*EXERCISE*. Set down the final stretch of the data, from the line that holds "How many shapes" through the last line, both included, with pictures left out.

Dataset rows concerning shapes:
━━━━━━━━
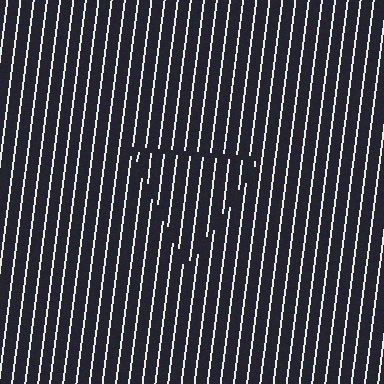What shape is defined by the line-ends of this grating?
An illusory triangle. The interior of the shape contains the same grating, shifted by half a period — the contour is defined by the phase discontinuity where line-ends from the inner and outer gratings abut.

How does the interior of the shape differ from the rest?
The interior of the shape contains the same grating, shifted by half a period — the contour is defined by the phase discontinuity where line-ends from the inner and outer gratings abut.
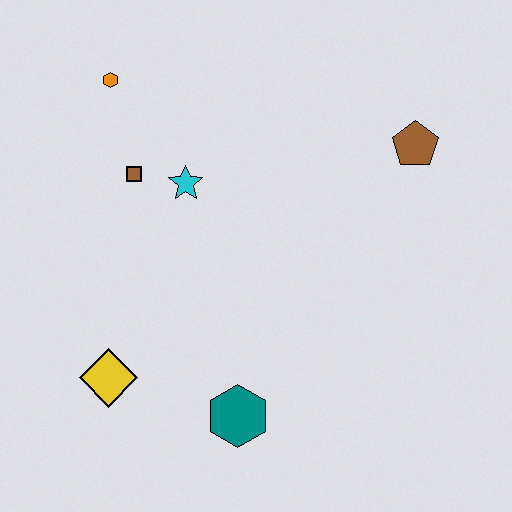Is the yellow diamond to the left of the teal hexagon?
Yes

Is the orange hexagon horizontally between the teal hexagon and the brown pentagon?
No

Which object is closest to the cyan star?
The brown square is closest to the cyan star.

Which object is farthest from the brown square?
The brown pentagon is farthest from the brown square.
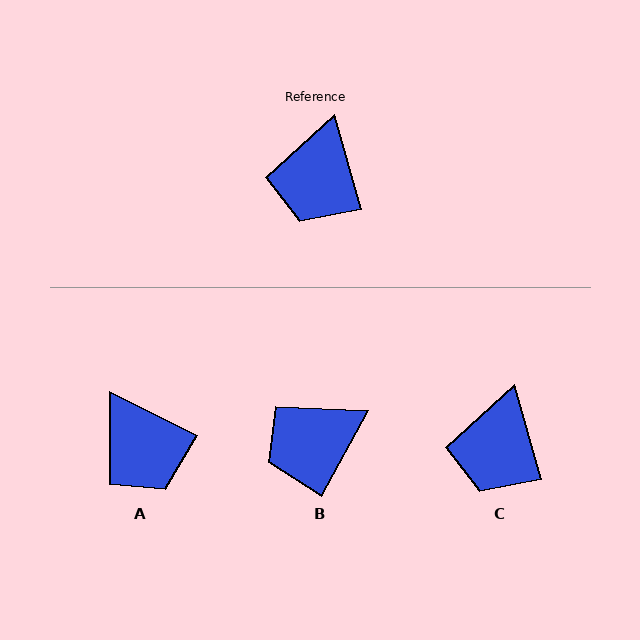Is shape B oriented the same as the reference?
No, it is off by about 45 degrees.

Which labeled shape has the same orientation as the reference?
C.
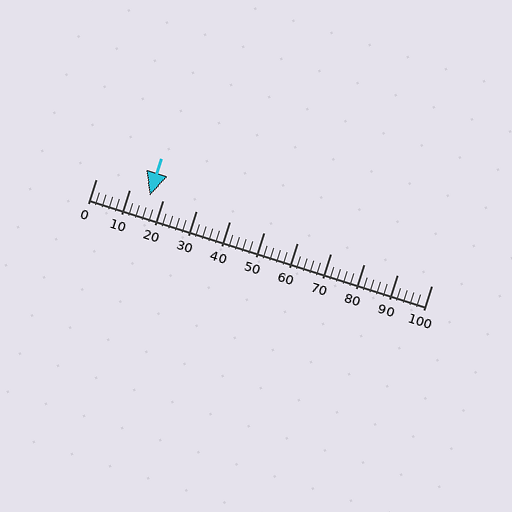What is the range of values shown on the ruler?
The ruler shows values from 0 to 100.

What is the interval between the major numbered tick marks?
The major tick marks are spaced 10 units apart.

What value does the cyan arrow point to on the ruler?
The cyan arrow points to approximately 16.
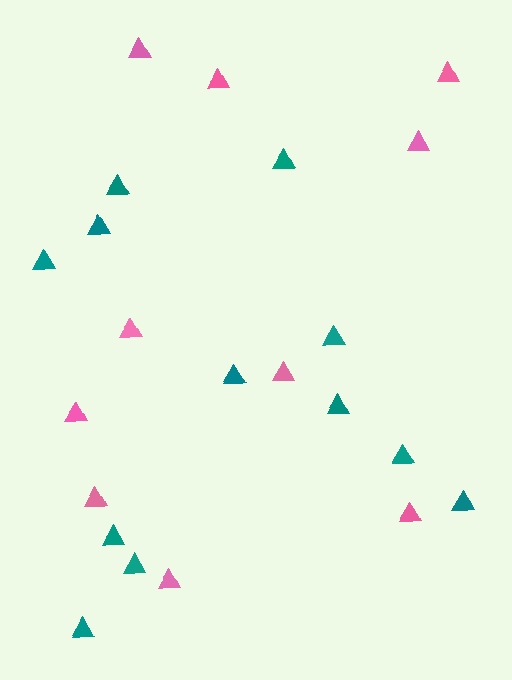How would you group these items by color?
There are 2 groups: one group of teal triangles (12) and one group of pink triangles (10).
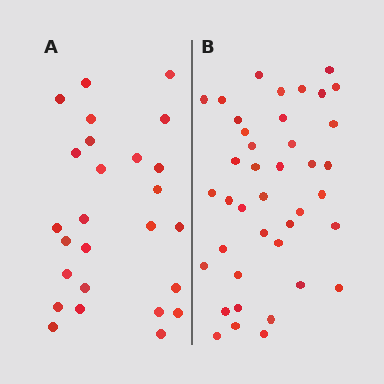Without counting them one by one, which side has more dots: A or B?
Region B (the right region) has more dots.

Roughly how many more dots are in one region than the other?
Region B has approximately 15 more dots than region A.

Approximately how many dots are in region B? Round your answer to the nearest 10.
About 40 dots.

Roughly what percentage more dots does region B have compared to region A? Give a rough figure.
About 55% more.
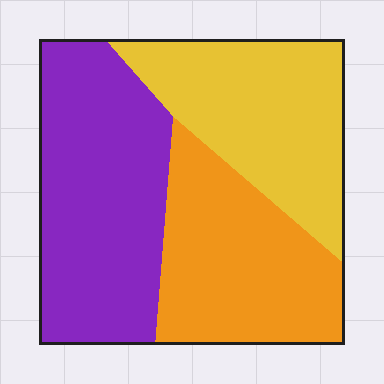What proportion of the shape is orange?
Orange takes up about one third (1/3) of the shape.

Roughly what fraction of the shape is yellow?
Yellow covers around 30% of the shape.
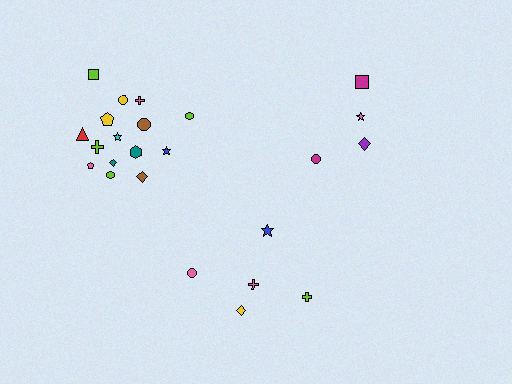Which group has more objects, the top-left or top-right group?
The top-left group.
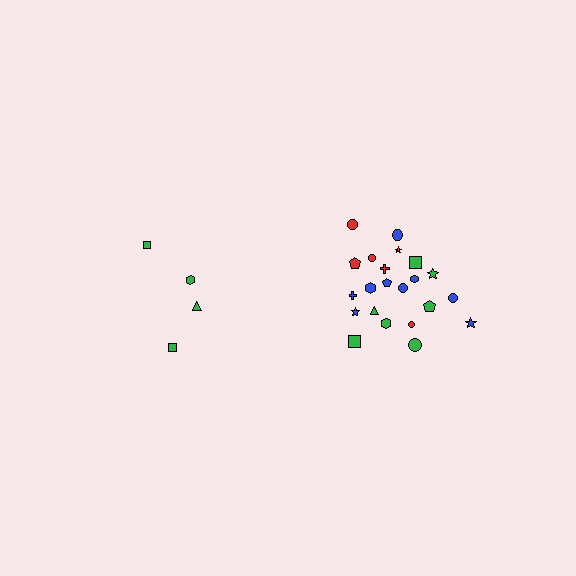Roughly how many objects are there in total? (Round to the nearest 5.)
Roughly 25 objects in total.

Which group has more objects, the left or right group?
The right group.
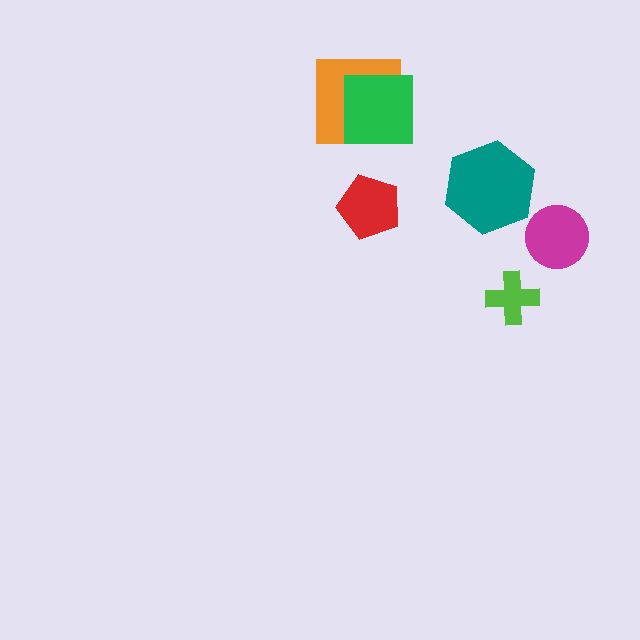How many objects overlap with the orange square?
1 object overlaps with the orange square.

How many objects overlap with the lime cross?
0 objects overlap with the lime cross.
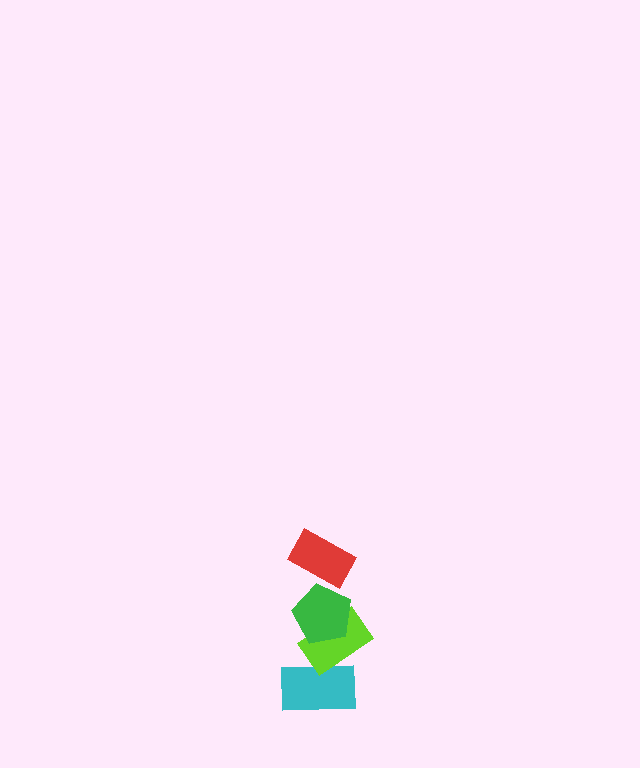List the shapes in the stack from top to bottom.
From top to bottom: the red rectangle, the green pentagon, the lime rectangle, the cyan rectangle.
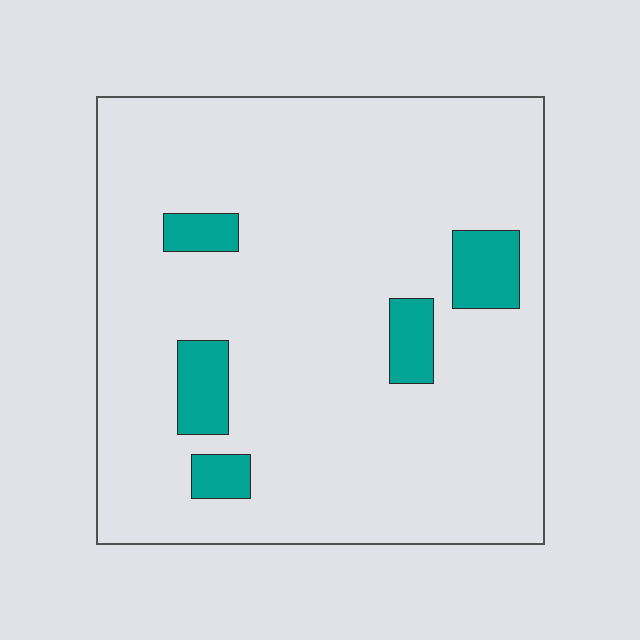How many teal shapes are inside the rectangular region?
5.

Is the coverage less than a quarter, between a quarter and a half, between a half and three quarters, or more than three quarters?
Less than a quarter.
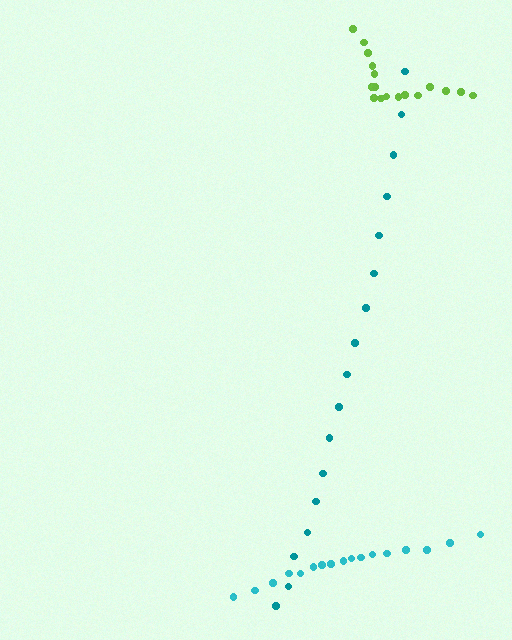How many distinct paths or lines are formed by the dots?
There are 3 distinct paths.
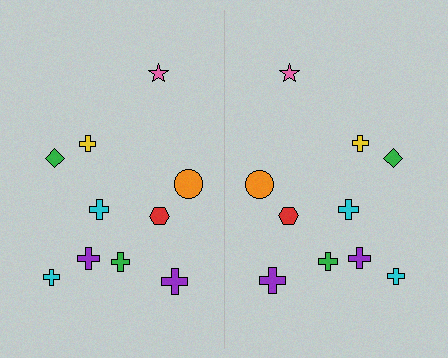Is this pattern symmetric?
Yes, this pattern has bilateral (reflection) symmetry.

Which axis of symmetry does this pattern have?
The pattern has a vertical axis of symmetry running through the center of the image.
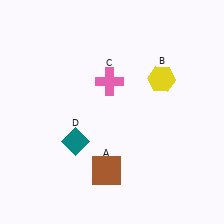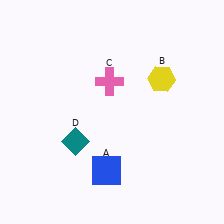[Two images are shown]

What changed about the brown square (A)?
In Image 1, A is brown. In Image 2, it changed to blue.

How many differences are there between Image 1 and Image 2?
There is 1 difference between the two images.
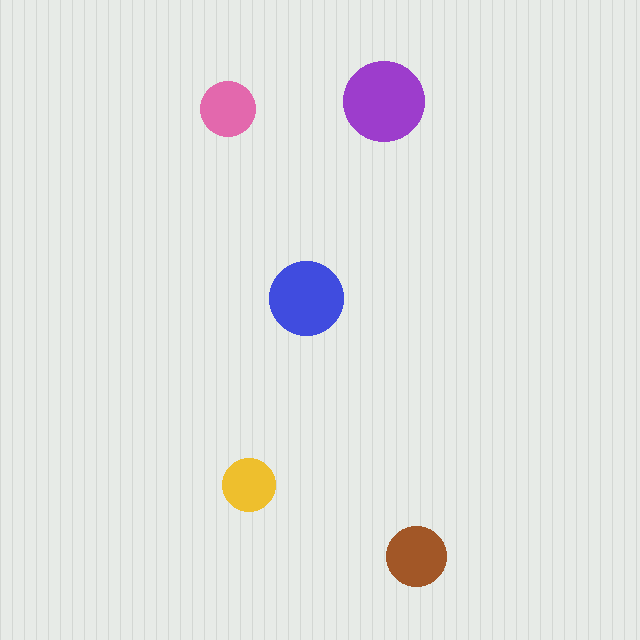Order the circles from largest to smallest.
the purple one, the blue one, the brown one, the pink one, the yellow one.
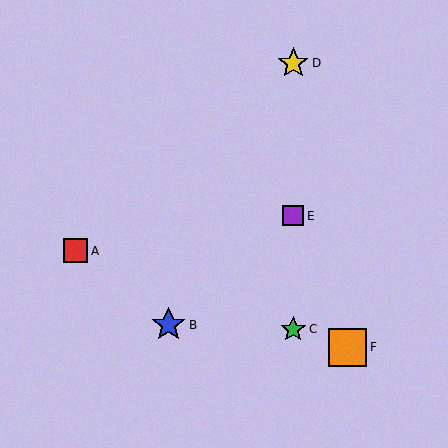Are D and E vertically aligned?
Yes, both are at x≈293.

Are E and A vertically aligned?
No, E is at x≈293 and A is at x≈76.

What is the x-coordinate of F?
Object F is at x≈348.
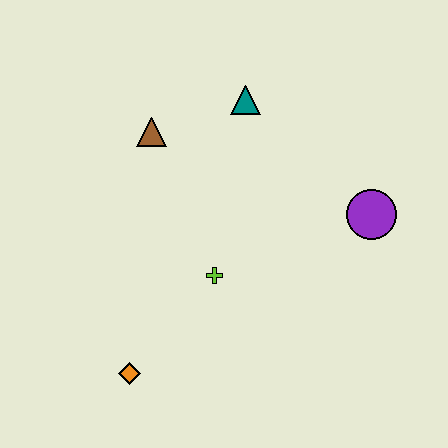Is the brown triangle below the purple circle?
No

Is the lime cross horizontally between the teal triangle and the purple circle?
No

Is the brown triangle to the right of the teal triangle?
No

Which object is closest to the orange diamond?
The lime cross is closest to the orange diamond.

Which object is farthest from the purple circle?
The orange diamond is farthest from the purple circle.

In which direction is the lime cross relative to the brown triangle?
The lime cross is below the brown triangle.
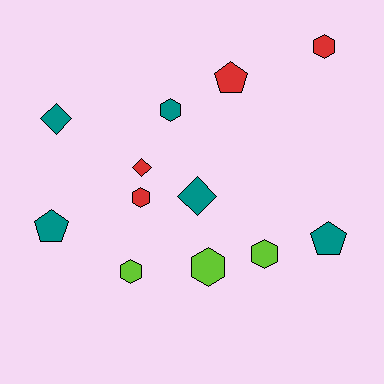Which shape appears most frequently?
Hexagon, with 6 objects.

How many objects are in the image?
There are 12 objects.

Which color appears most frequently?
Teal, with 5 objects.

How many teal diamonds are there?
There are 2 teal diamonds.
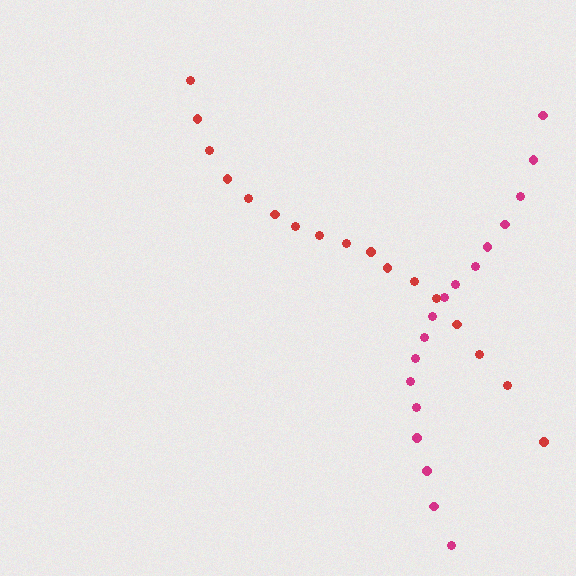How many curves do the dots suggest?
There are 2 distinct paths.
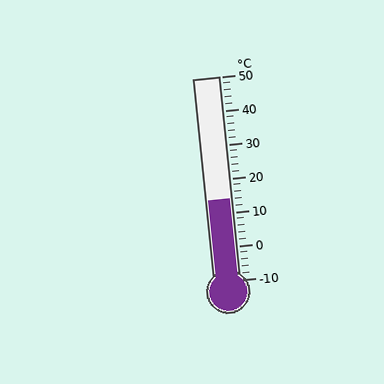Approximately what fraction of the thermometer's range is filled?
The thermometer is filled to approximately 40% of its range.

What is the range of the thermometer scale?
The thermometer scale ranges from -10°C to 50°C.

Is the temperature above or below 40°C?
The temperature is below 40°C.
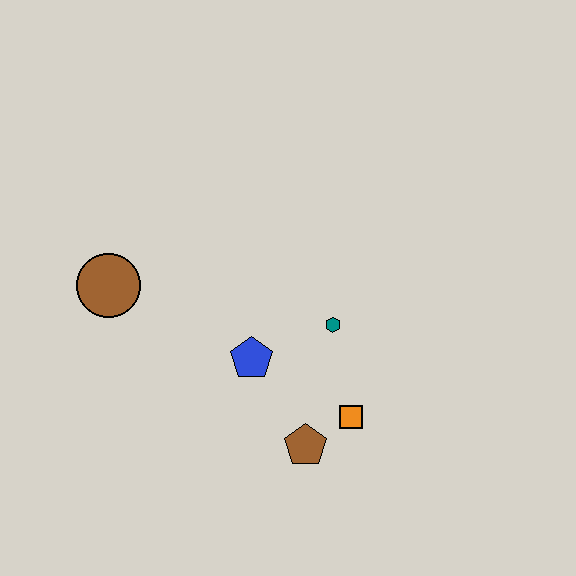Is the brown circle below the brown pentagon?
No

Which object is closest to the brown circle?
The blue pentagon is closest to the brown circle.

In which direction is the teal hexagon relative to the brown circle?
The teal hexagon is to the right of the brown circle.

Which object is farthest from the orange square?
The brown circle is farthest from the orange square.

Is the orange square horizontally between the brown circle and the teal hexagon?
No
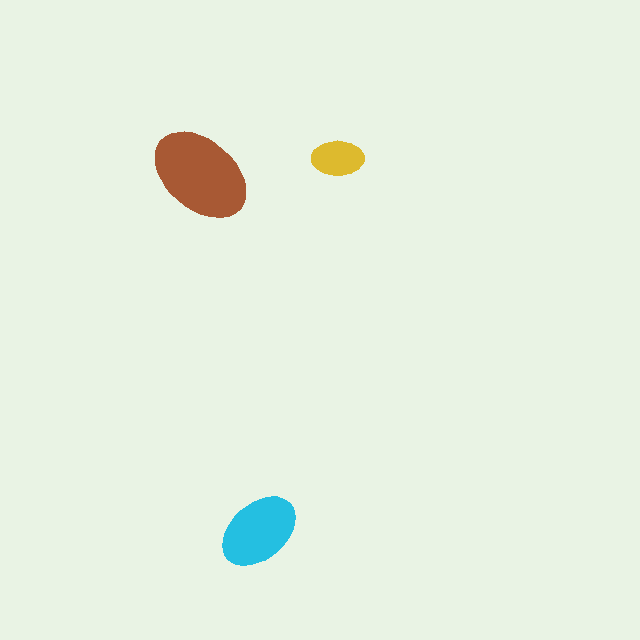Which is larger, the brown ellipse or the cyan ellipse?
The brown one.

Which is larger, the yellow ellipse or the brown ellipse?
The brown one.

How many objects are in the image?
There are 3 objects in the image.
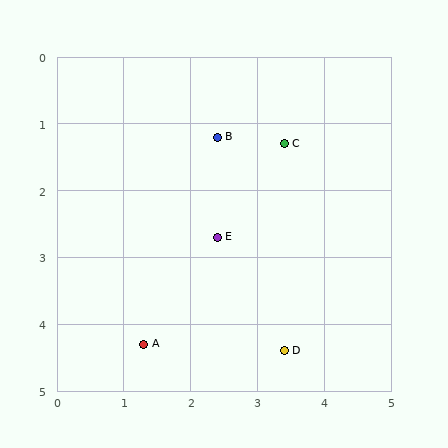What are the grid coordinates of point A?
Point A is at approximately (1.3, 4.3).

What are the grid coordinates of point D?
Point D is at approximately (3.4, 4.4).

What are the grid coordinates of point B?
Point B is at approximately (2.4, 1.2).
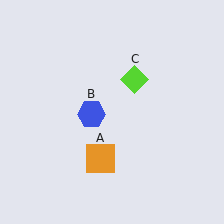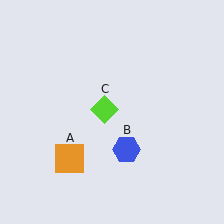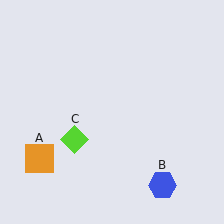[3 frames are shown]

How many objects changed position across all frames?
3 objects changed position: orange square (object A), blue hexagon (object B), lime diamond (object C).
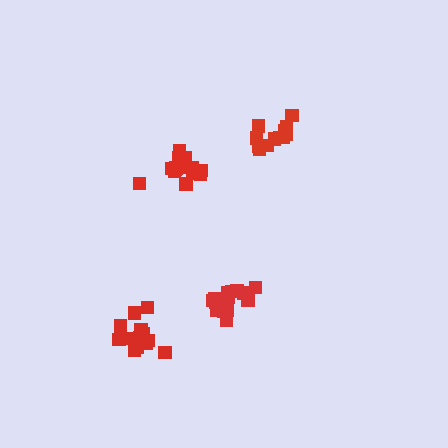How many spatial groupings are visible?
There are 4 spatial groupings.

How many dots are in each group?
Group 1: 12 dots, Group 2: 16 dots, Group 3: 17 dots, Group 4: 17 dots (62 total).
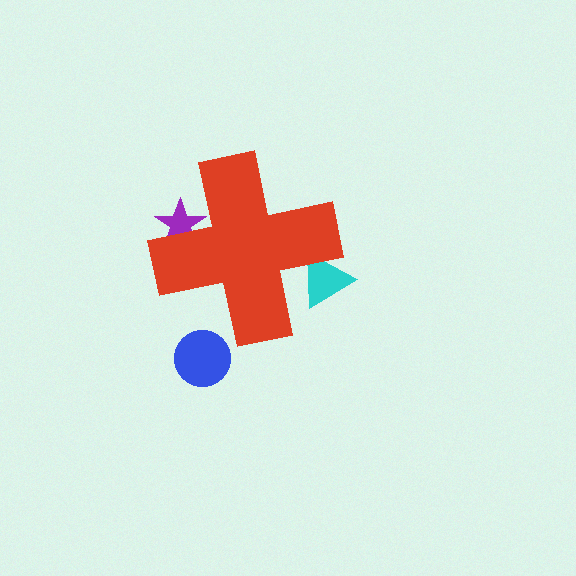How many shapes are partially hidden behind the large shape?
2 shapes are partially hidden.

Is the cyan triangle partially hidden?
Yes, the cyan triangle is partially hidden behind the red cross.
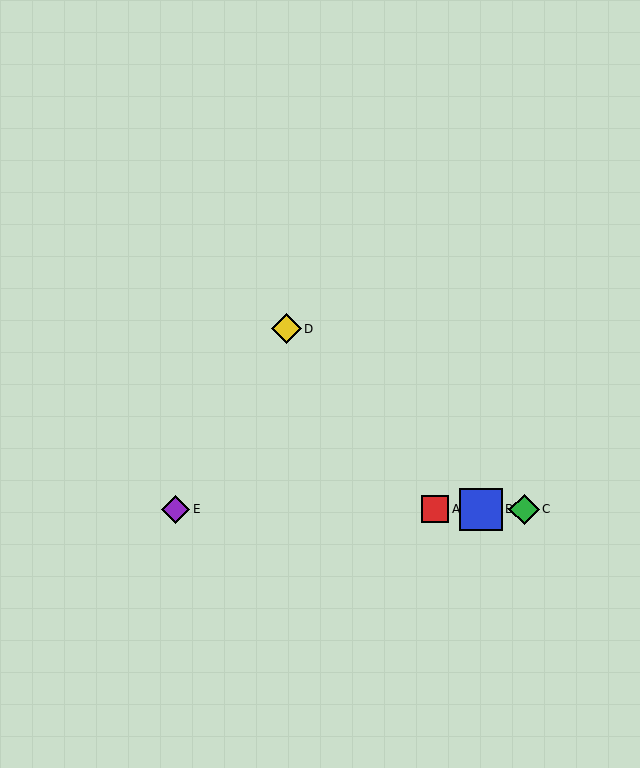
━━━━━━━━
*REPLY TO THE EXERCISE*.
How many shapes are partially hidden behind the large shape?
2 shapes are partially hidden.

Is the cyan triangle partially hidden?
Yes, the cyan triangle is partially hidden behind the red cross.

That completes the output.